**Problem details**
Exactly the lines from the one with "List all objects from smallest to largest." through the one with "In which direction does" should be returned, both ends included and nothing else. Omit any pictures.

**Given records**
------------------------------------
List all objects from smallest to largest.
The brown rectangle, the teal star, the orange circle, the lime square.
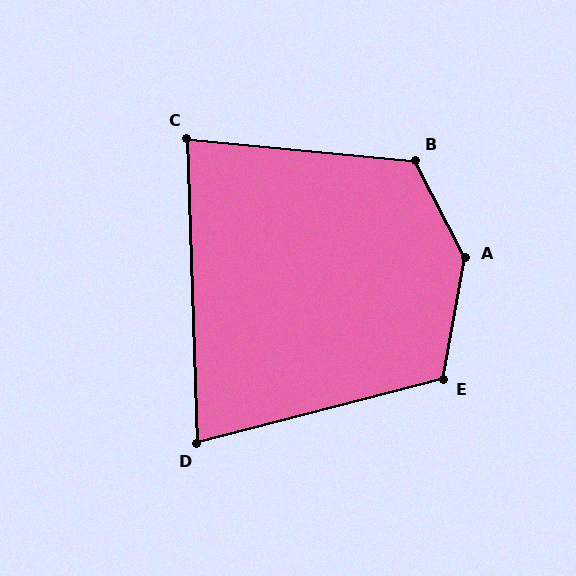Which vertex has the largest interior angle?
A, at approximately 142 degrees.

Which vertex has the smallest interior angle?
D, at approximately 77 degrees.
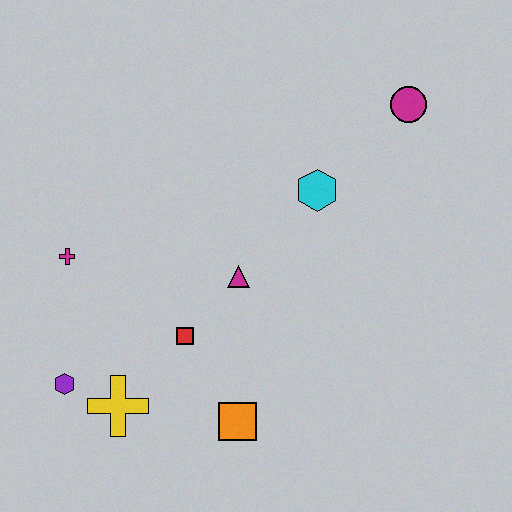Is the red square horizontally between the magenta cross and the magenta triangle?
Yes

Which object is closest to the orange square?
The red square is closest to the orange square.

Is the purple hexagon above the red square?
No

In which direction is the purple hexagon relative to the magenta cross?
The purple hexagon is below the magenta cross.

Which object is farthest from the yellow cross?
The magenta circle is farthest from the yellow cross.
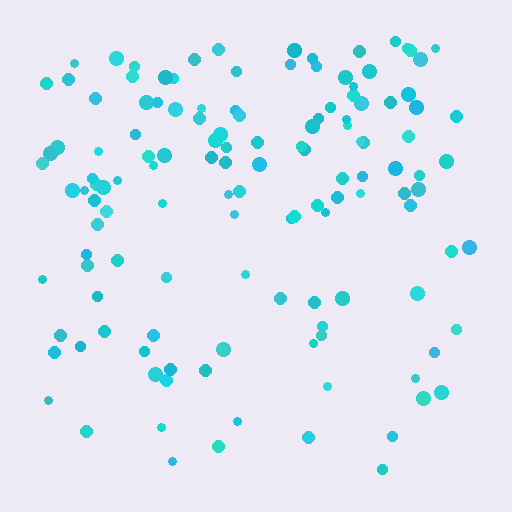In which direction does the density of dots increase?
------------------------------------
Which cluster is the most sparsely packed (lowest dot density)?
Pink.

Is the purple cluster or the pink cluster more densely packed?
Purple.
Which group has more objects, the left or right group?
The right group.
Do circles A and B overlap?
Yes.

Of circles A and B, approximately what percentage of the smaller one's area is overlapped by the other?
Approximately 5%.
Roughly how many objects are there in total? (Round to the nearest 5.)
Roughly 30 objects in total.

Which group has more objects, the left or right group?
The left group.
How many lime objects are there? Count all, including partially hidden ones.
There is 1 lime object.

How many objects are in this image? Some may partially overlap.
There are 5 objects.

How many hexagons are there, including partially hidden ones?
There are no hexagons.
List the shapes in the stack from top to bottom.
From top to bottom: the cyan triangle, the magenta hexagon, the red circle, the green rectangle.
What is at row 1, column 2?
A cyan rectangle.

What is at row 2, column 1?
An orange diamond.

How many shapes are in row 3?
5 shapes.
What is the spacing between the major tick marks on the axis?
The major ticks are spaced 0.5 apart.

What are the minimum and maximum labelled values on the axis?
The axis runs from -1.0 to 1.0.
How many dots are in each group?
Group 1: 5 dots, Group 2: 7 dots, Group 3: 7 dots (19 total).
------------------------------------
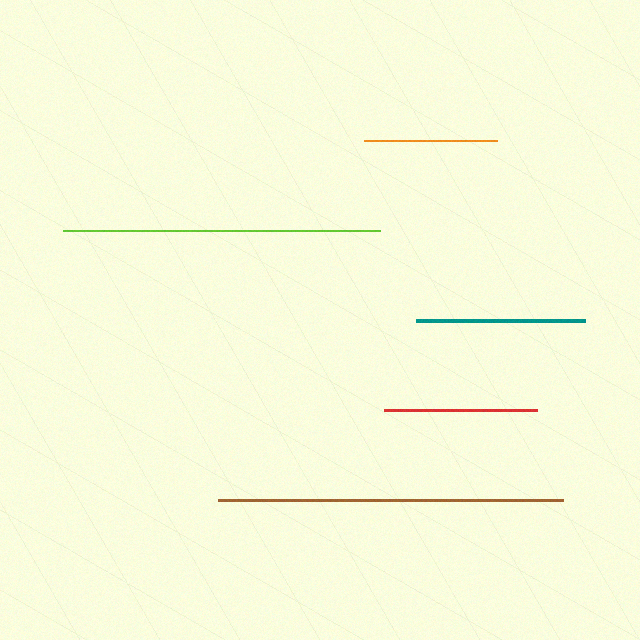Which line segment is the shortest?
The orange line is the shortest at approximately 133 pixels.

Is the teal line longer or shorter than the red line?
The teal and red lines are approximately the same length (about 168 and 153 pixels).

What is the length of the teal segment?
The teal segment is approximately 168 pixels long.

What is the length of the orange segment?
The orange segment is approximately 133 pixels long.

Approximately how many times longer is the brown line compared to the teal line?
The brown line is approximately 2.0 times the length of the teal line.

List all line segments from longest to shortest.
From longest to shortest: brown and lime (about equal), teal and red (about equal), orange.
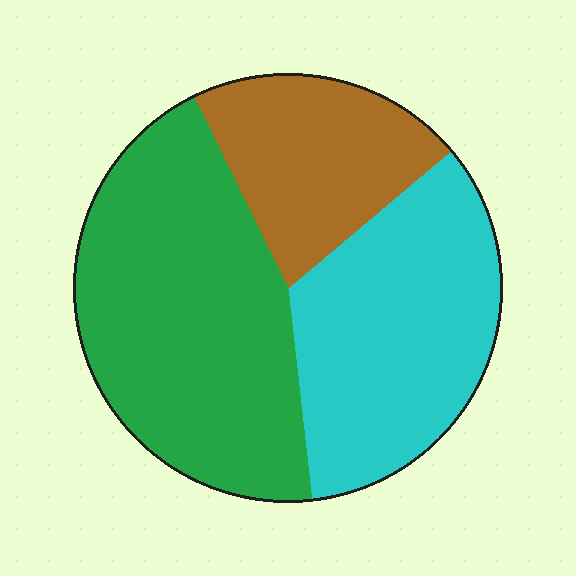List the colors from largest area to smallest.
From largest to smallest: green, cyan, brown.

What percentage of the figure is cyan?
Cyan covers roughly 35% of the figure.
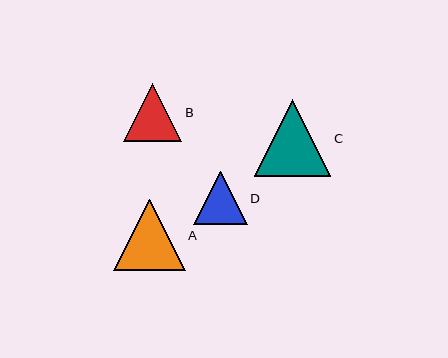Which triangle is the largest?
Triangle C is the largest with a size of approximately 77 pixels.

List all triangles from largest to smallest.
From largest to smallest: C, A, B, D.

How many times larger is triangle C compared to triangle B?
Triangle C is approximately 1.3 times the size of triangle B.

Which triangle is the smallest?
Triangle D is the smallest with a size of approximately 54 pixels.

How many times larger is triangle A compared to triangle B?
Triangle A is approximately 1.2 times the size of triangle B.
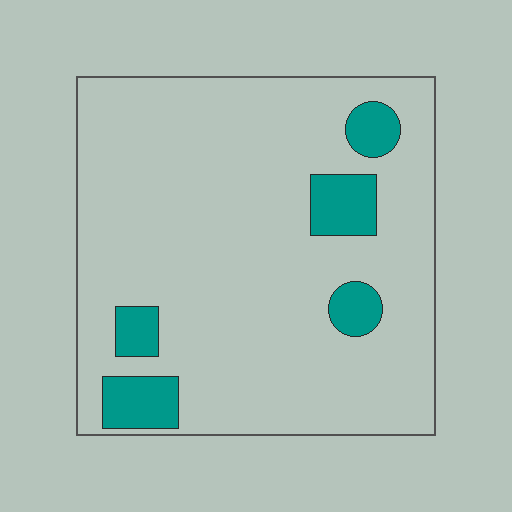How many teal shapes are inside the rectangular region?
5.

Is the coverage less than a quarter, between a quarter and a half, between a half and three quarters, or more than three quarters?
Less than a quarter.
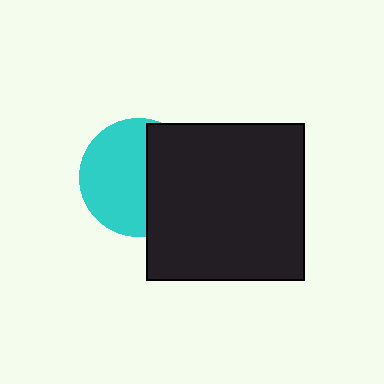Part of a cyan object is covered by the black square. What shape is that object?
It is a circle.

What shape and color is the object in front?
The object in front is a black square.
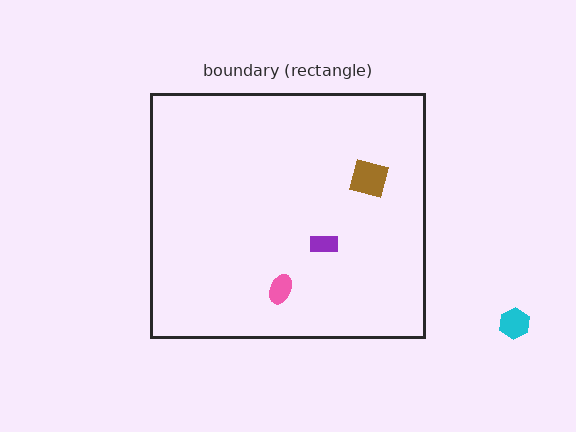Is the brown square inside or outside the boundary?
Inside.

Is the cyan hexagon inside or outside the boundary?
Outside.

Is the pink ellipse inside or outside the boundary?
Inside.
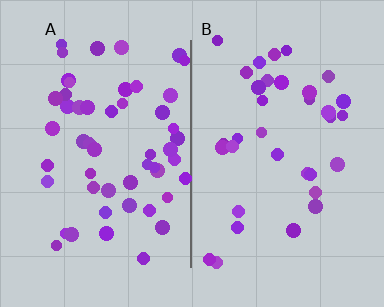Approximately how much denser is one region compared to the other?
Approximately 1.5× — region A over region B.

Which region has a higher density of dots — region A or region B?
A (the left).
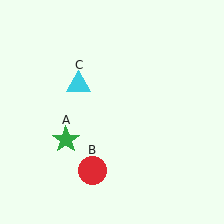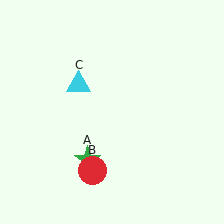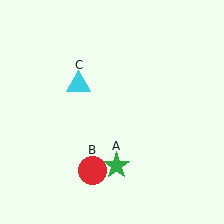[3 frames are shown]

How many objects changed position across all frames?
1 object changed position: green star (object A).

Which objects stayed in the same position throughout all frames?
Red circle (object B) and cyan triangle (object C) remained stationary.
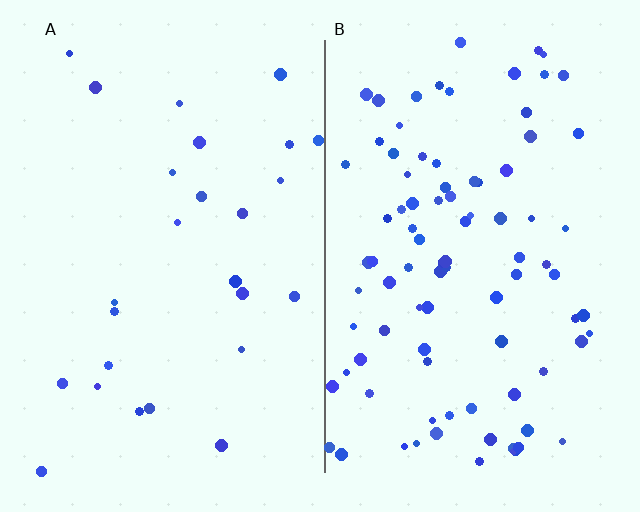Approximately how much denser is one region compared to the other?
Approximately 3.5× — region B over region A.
------------------------------------
**The result**
List all objects from smallest to largest.
The brown rectangle, the teal star, the orange circle, the lime square.
Which vertex has the largest interior angle?
A, at approximately 142 degrees.

Which vertex has the smallest interior angle?
D, at approximately 77 degrees.
Is the red square horizontally between the magenta cross and the magenta triangle?
Yes

Which object is closest to the orange square?
The red square is closest to the orange square.

Is the purple hexagon above the red square?
No

In which direction is the purple hexagon relative to the magenta cross?
The purple hexagon is below the magenta cross.

Which object is farthest from the yellow cross?
The magenta circle is farthest from the yellow cross.
In which direction does the density of dots increase?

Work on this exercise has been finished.